Work instructions =>
Copy every entry word for word. Skip the pictures.

Data to process =>
## start
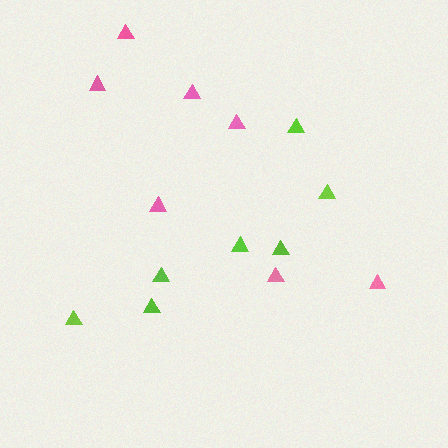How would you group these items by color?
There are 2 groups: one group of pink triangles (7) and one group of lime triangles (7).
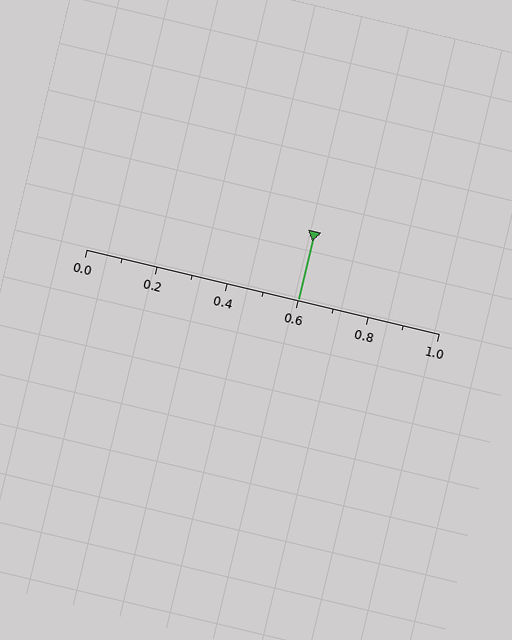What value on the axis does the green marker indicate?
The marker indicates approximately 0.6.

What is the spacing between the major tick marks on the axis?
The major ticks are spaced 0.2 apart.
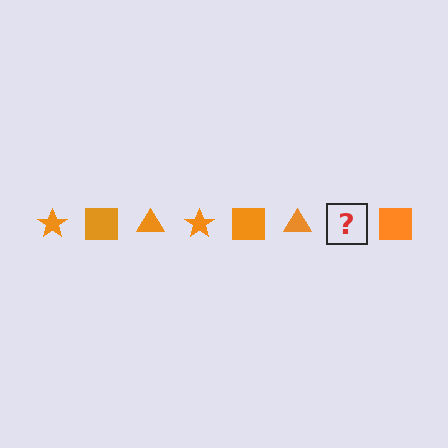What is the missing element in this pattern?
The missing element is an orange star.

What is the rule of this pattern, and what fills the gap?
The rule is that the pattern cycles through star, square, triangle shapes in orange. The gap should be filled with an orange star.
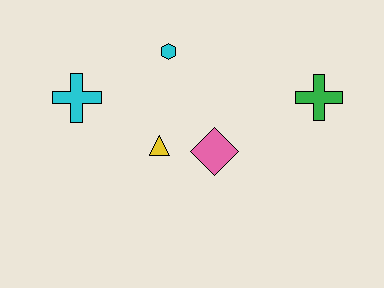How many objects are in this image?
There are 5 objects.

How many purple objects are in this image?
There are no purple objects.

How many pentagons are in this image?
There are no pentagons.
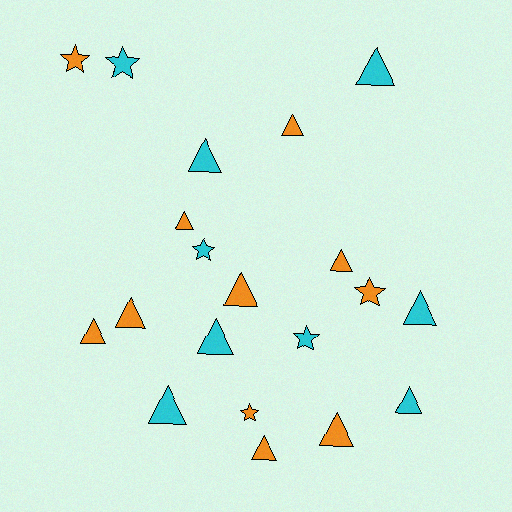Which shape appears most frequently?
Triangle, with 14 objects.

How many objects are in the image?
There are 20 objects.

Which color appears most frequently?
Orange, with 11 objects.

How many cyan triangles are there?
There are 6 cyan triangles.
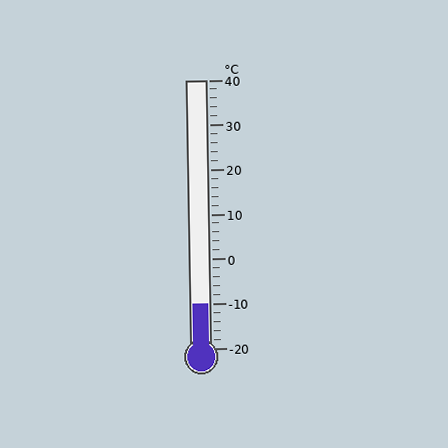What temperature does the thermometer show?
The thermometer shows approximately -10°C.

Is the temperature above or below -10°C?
## end
Task response =>
How would you group these items by color?
There are 2 groups: one group of pink triangles (7) and one group of lime triangles (7).
What value on the axis does the green marker indicate?
The marker indicates approximately 0.6.

What is the spacing between the major tick marks on the axis?
The major ticks are spaced 0.2 apart.
What is the missing element in this pattern?
The missing element is an orange star.

What is the rule of this pattern, and what fills the gap?
The rule is that the pattern cycles through star, square, triangle shapes in orange. The gap should be filled with an orange star.
How many objects are in this image?
There are 5 objects.

How many purple objects are in this image?
There are no purple objects.

How many pentagons are in this image?
There are no pentagons.
Which shape appears most frequently?
Triangle, with 14 objects.

How many objects are in the image?
There are 20 objects.

Which color appears most frequently?
Orange, with 11 objects.

How many cyan triangles are there?
There are 6 cyan triangles.
What temperature does the thermometer show?
The thermometer shows approximately -10°C.

Is the temperature above or below -10°C?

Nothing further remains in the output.